#### Record excerpts
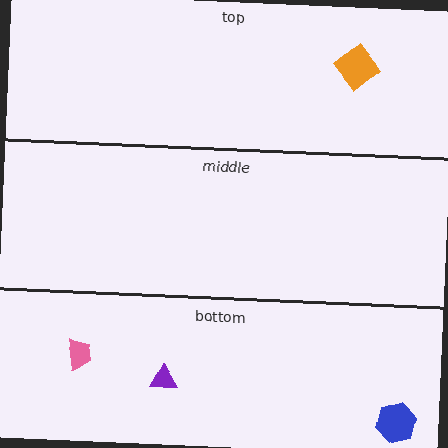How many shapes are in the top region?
1.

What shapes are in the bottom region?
The purple triangle, the blue hexagon, the pink trapezoid.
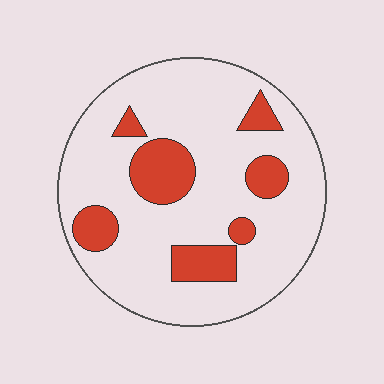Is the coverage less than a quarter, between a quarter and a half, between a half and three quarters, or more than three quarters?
Less than a quarter.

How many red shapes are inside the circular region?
7.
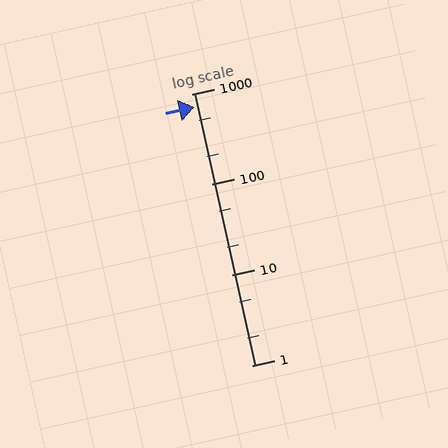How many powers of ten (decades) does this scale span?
The scale spans 3 decades, from 1 to 1000.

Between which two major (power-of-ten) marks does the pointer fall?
The pointer is between 100 and 1000.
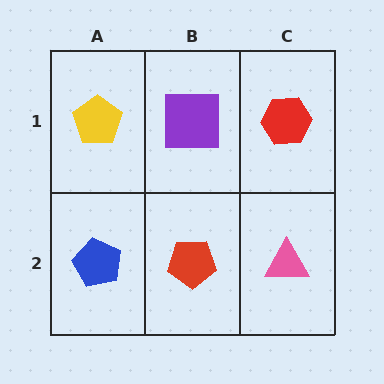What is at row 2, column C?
A pink triangle.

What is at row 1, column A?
A yellow pentagon.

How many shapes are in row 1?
3 shapes.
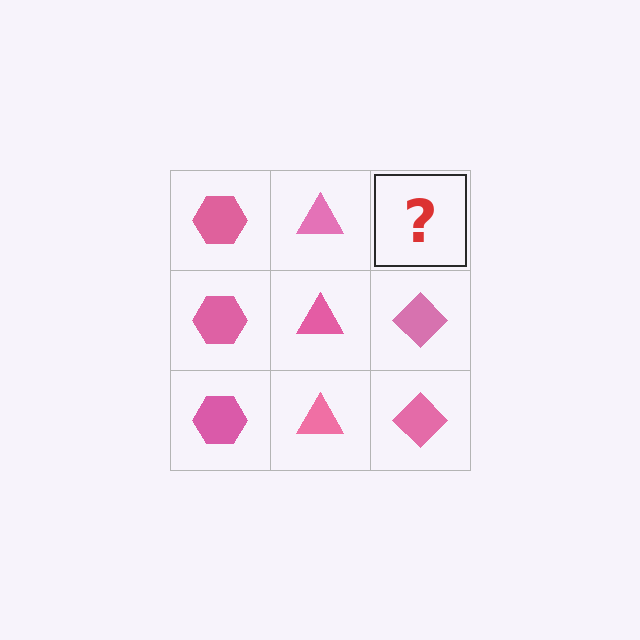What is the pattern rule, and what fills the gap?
The rule is that each column has a consistent shape. The gap should be filled with a pink diamond.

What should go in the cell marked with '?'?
The missing cell should contain a pink diamond.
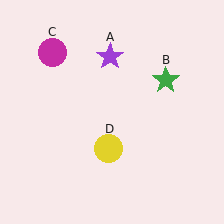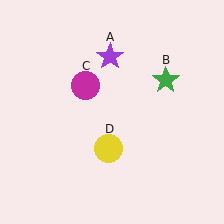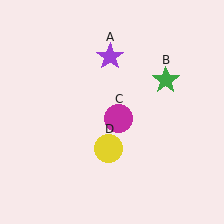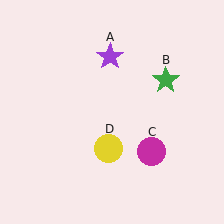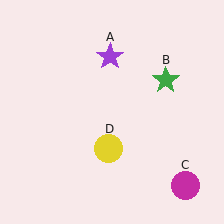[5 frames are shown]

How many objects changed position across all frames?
1 object changed position: magenta circle (object C).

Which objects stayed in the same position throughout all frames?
Purple star (object A) and green star (object B) and yellow circle (object D) remained stationary.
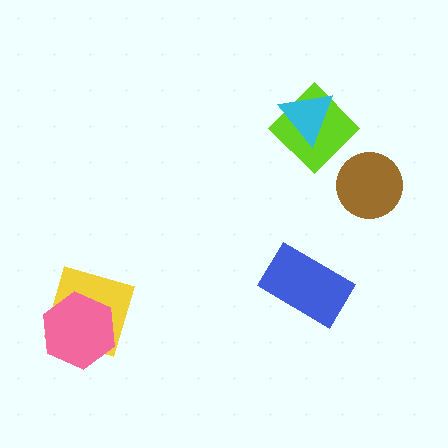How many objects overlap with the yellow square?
1 object overlaps with the yellow square.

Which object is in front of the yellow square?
The pink hexagon is in front of the yellow square.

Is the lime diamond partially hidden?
Yes, it is partially covered by another shape.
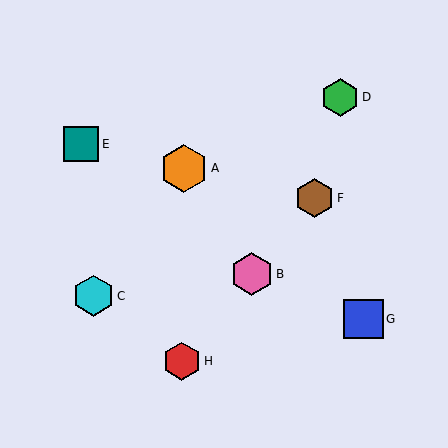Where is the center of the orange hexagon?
The center of the orange hexagon is at (184, 168).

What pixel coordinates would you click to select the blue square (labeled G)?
Click at (364, 319) to select the blue square G.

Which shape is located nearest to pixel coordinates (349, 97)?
The green hexagon (labeled D) at (340, 97) is nearest to that location.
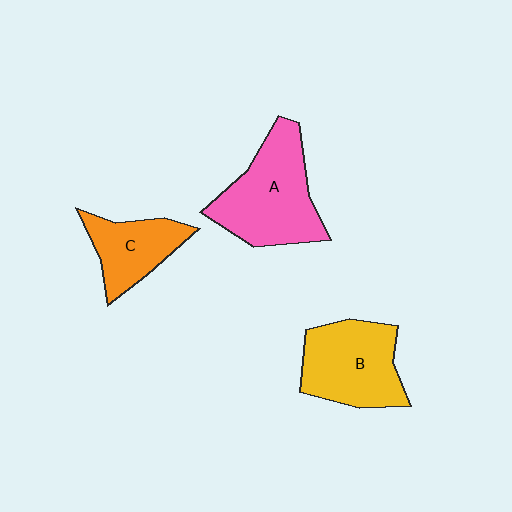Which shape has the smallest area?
Shape C (orange).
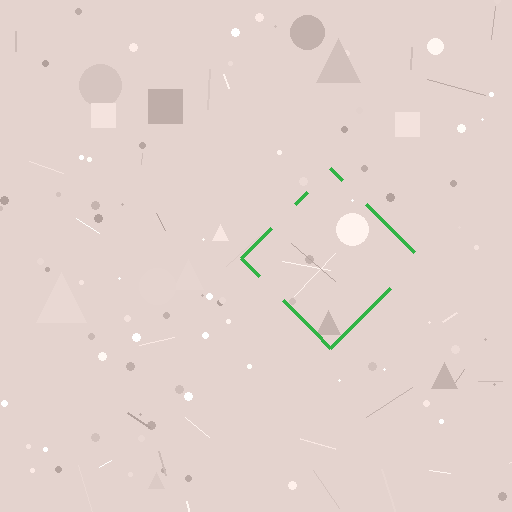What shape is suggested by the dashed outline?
The dashed outline suggests a diamond.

#### Short problem
Restate word for word the lines above that start at the line containing "Which shape has the smallest area?" and run to the end of the listing; exclude the pictures.

#### Task answer
Which shape has the smallest area?
Shape C (orange).
What shape is suggested by the dashed outline?
The dashed outline suggests a diamond.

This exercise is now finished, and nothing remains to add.